- [Working data]:
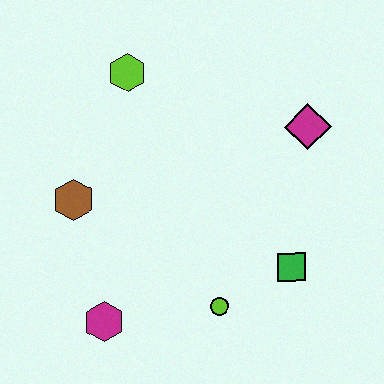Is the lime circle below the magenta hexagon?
No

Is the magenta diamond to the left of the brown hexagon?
No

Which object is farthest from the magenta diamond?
The magenta hexagon is farthest from the magenta diamond.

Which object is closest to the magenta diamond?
The green square is closest to the magenta diamond.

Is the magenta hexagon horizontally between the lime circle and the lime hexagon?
No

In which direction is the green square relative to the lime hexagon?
The green square is below the lime hexagon.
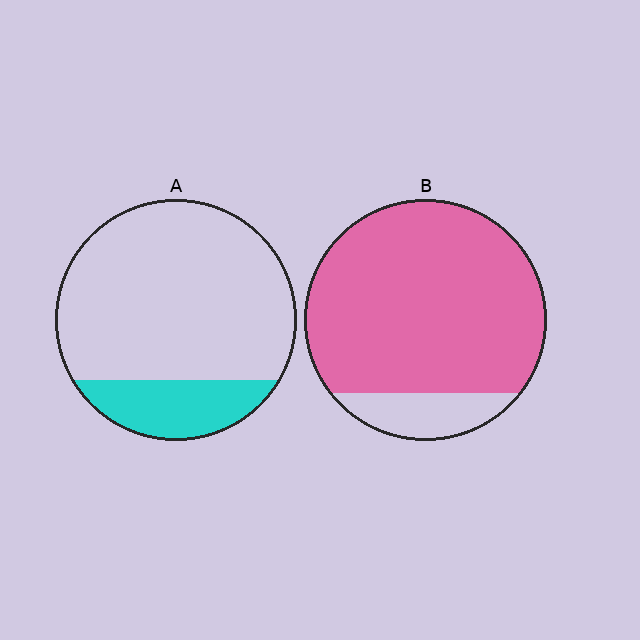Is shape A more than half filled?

- [Stated problem]: Without any pictures, reproduce exactly the lines from the line that contains "In which direction" to the end of the entries above, both ends included.

- [Task answer]:
In which direction is the green square relative to the lime hexagon?
The green square is below the lime hexagon.
Is shape A more than half filled?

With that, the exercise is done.